LISTED ENTRIES:
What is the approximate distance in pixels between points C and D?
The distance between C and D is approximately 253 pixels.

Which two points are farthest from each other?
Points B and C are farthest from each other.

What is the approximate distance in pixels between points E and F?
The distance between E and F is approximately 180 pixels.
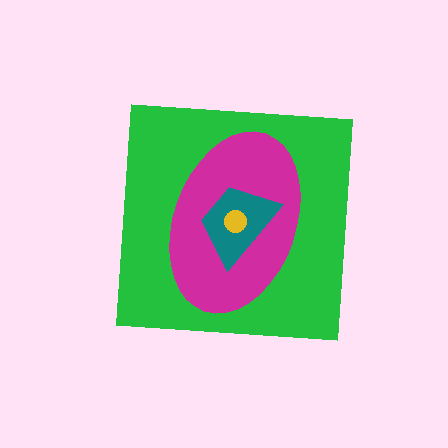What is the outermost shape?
The green square.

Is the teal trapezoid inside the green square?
Yes.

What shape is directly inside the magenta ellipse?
The teal trapezoid.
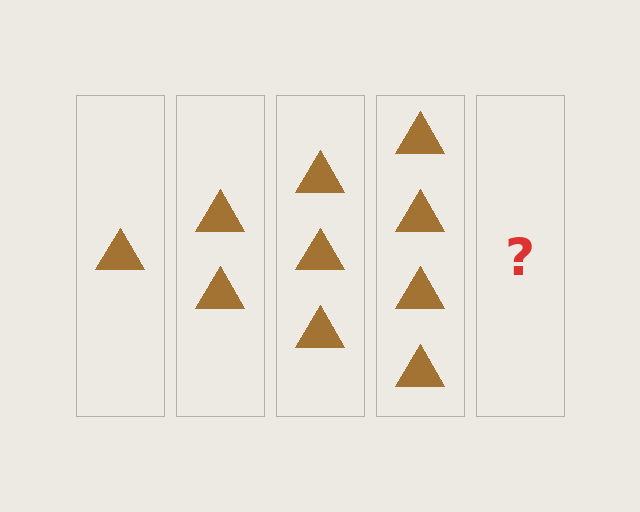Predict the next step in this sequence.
The next step is 5 triangles.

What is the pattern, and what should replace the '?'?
The pattern is that each step adds one more triangle. The '?' should be 5 triangles.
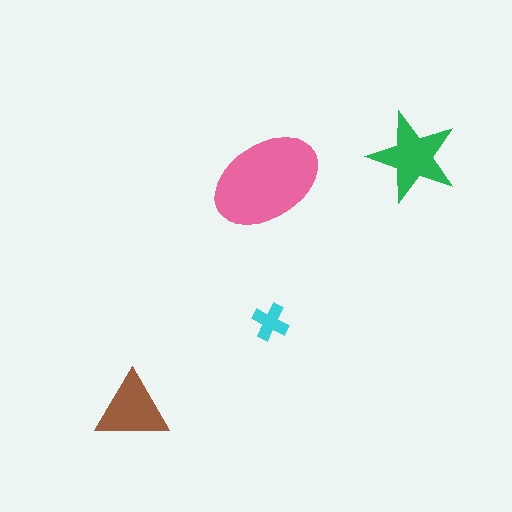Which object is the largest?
The pink ellipse.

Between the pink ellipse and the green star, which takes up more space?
The pink ellipse.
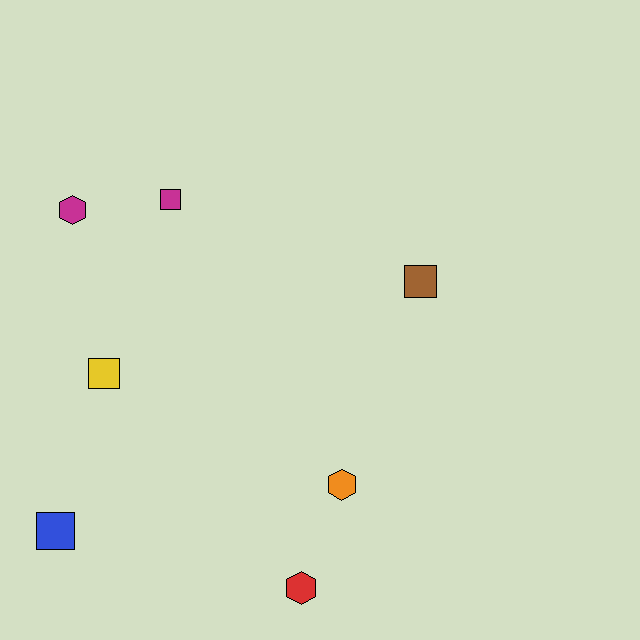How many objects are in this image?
There are 7 objects.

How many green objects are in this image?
There are no green objects.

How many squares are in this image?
There are 4 squares.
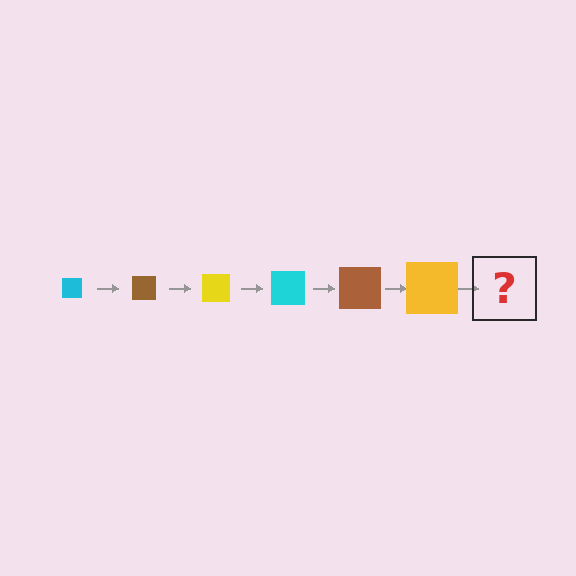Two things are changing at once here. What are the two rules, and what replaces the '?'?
The two rules are that the square grows larger each step and the color cycles through cyan, brown, and yellow. The '?' should be a cyan square, larger than the previous one.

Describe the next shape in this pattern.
It should be a cyan square, larger than the previous one.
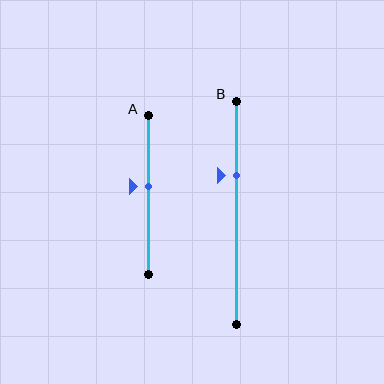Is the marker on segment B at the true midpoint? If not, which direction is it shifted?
No, the marker on segment B is shifted upward by about 17% of the segment length.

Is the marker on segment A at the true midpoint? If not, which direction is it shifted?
No, the marker on segment A is shifted upward by about 5% of the segment length.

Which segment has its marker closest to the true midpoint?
Segment A has its marker closest to the true midpoint.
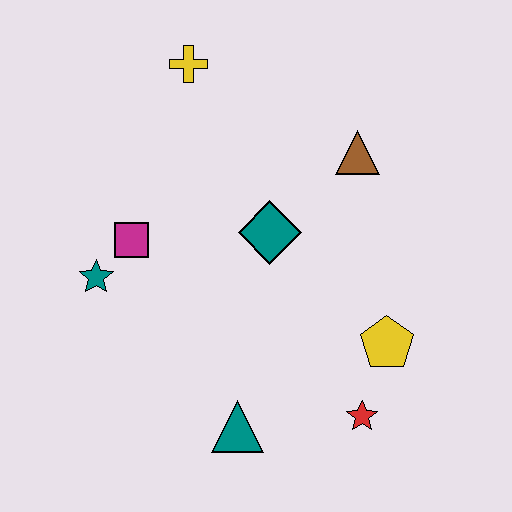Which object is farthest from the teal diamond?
The red star is farthest from the teal diamond.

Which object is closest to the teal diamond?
The brown triangle is closest to the teal diamond.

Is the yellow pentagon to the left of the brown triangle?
No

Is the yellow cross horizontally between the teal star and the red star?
Yes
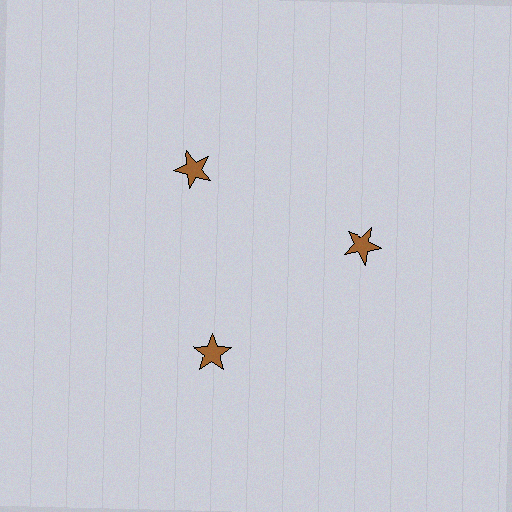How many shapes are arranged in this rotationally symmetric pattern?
There are 3 shapes, arranged in 3 groups of 1.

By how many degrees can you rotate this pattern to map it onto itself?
The pattern maps onto itself every 120 degrees of rotation.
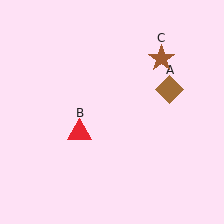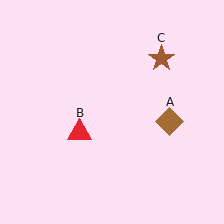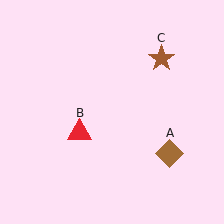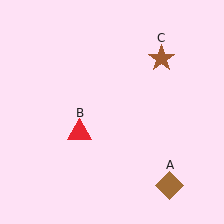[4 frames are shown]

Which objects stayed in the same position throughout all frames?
Red triangle (object B) and brown star (object C) remained stationary.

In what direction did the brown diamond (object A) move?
The brown diamond (object A) moved down.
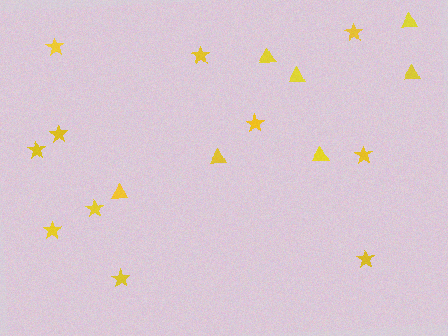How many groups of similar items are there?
There are 2 groups: one group of triangles (7) and one group of stars (11).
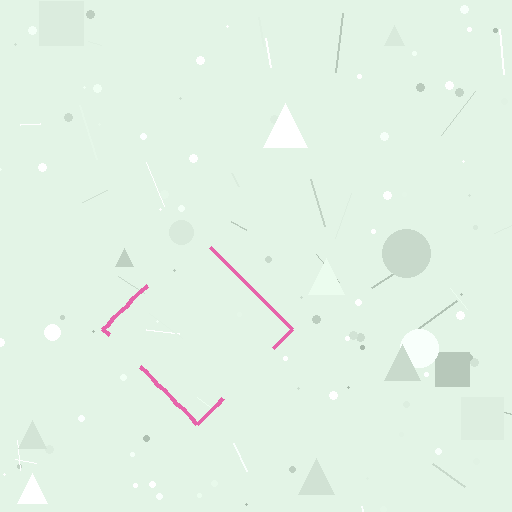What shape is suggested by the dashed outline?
The dashed outline suggests a diamond.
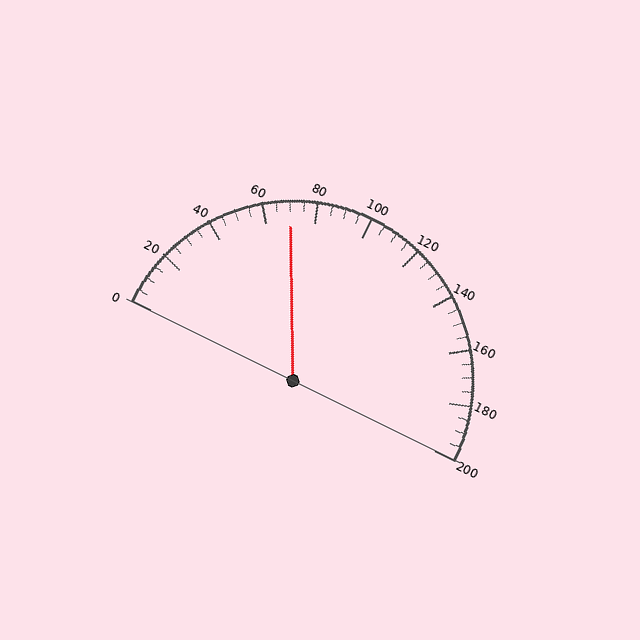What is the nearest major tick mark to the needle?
The nearest major tick mark is 80.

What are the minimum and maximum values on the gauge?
The gauge ranges from 0 to 200.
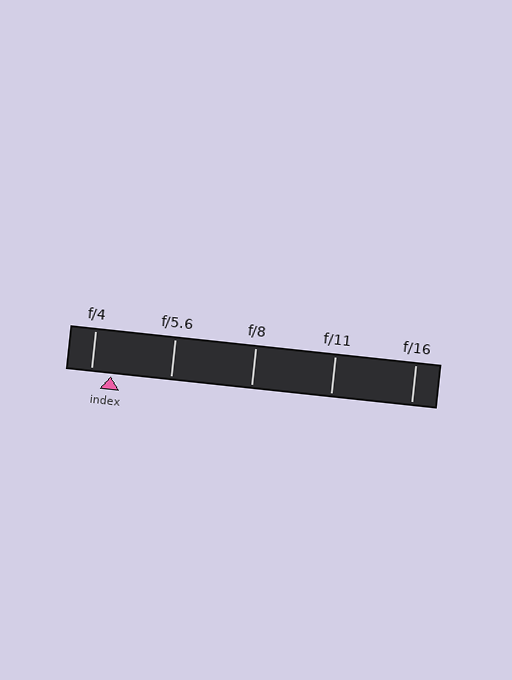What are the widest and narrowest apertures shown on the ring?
The widest aperture shown is f/4 and the narrowest is f/16.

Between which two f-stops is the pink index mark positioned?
The index mark is between f/4 and f/5.6.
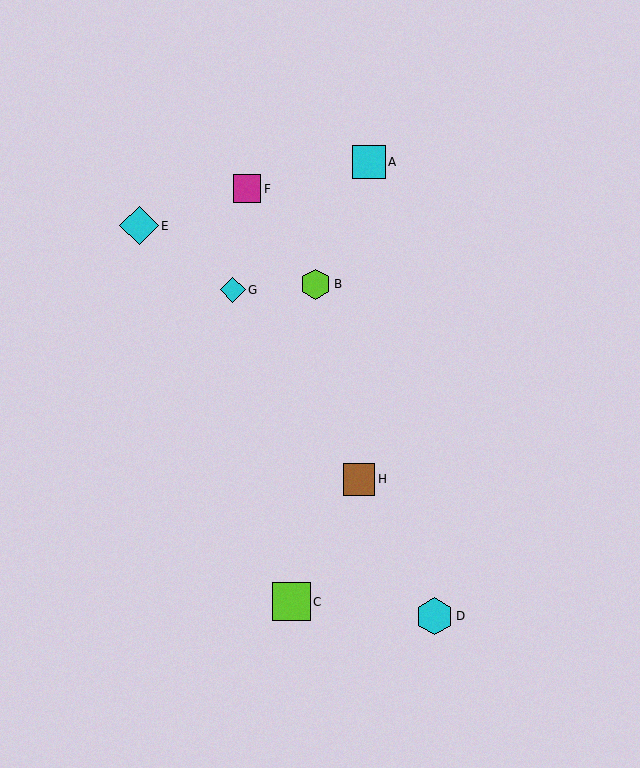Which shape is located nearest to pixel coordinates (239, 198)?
The magenta square (labeled F) at (247, 189) is nearest to that location.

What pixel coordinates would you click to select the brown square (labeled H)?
Click at (359, 479) to select the brown square H.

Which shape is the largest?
The lime square (labeled C) is the largest.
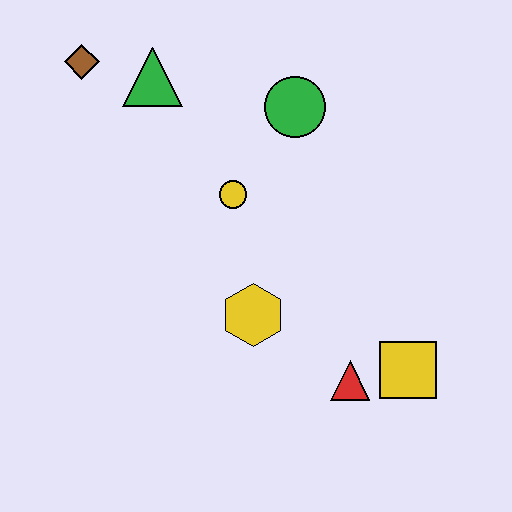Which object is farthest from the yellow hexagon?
The brown diamond is farthest from the yellow hexagon.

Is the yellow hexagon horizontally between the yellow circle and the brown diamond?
No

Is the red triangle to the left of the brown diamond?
No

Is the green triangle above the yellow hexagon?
Yes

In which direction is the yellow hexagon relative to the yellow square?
The yellow hexagon is to the left of the yellow square.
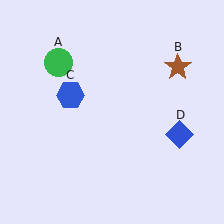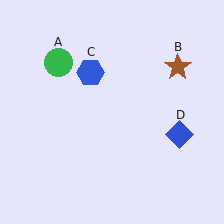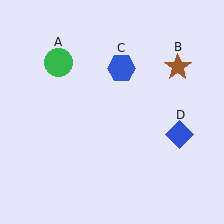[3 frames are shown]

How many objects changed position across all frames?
1 object changed position: blue hexagon (object C).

INSTRUCTIONS TO FOLLOW:
Go through the entries above and output them exactly, without pictures.

CORRECT RESPONSE:
What is the approximate distance in pixels between points C and D?
The distance between C and D is approximately 253 pixels.

Which two points are farthest from each other?
Points B and C are farthest from each other.

What is the approximate distance in pixels between points E and F?
The distance between E and F is approximately 180 pixels.
What is the outermost shape?
The green square.

Is the teal trapezoid inside the green square?
Yes.

What shape is directly inside the magenta ellipse?
The teal trapezoid.
Predict the next step in this sequence.
The next step is 5 triangles.

What is the pattern, and what should replace the '?'?
The pattern is that each step adds one more triangle. The '?' should be 5 triangles.
Which object is the largest?
The pink ellipse.

Between the pink ellipse and the green star, which takes up more space?
The pink ellipse.
How many objects are in this image?
There are 7 objects.

How many green objects are in this image?
There are no green objects.

How many squares are in this image?
There are 4 squares.
Two things are changing at once here. What are the two rules, and what replaces the '?'?
The two rules are that the square grows larger each step and the color cycles through cyan, brown, and yellow. The '?' should be a cyan square, larger than the previous one.

Describe the next shape in this pattern.
It should be a cyan square, larger than the previous one.
Is the marker on segment B at the true midpoint? If not, which direction is it shifted?
No, the marker on segment B is shifted upward by about 17% of the segment length.

Is the marker on segment A at the true midpoint? If not, which direction is it shifted?
No, the marker on segment A is shifted upward by about 5% of the segment length.

Which segment has its marker closest to the true midpoint?
Segment A has its marker closest to the true midpoint.
Which object is farthest from the teal diamond?
The red star is farthest from the teal diamond.

Which object is closest to the teal diamond?
The brown triangle is closest to the teal diamond.

Is the yellow pentagon to the left of the brown triangle?
No

Is the yellow cross horizontally between the teal star and the red star?
Yes
How many shapes are arranged in this rotationally symmetric pattern?
There are 3 shapes, arranged in 3 groups of 1.

By how many degrees can you rotate this pattern to map it onto itself?
The pattern maps onto itself every 120 degrees of rotation.
[4 frames are shown]

Which objects stayed in the same position throughout all frames?
Red triangle (object B) and brown star (object C) remained stationary.

In what direction did the brown diamond (object A) move?
The brown diamond (object A) moved down.
How many groups of similar items are there?
There are 2 groups: one group of triangles (7) and one group of stars (11).
What shape is suggested by the dashed outline?
The dashed outline suggests a diamond.
What is the nearest major tick mark to the needle?
The nearest major tick mark is 80.

What are the minimum and maximum values on the gauge?
The gauge ranges from 0 to 200.
What are the widest and narrowest apertures shown on the ring?
The widest aperture shown is f/4 and the narrowest is f/16.

Between which two f-stops is the pink index mark positioned?
The index mark is between f/4 and f/5.6.
Which shape is located nearest to pixel coordinates (239, 198)?
The magenta square (labeled F) at (247, 189) is nearest to that location.

What pixel coordinates would you click to select the brown square (labeled H)?
Click at (359, 479) to select the brown square H.

Which shape is the largest?
The lime square (labeled C) is the largest.
Which object is farthest from the yellow hexagon?
The brown diamond is farthest from the yellow hexagon.

Is the yellow hexagon horizontally between the yellow circle and the brown diamond?
No

Is the red triangle to the left of the brown diamond?
No

Is the green triangle above the yellow hexagon?
Yes

In which direction is the yellow hexagon relative to the yellow square?
The yellow hexagon is to the left of the yellow square.
[3 frames are shown]

How many objects changed position across all frames?
1 object changed position: blue hexagon (object C).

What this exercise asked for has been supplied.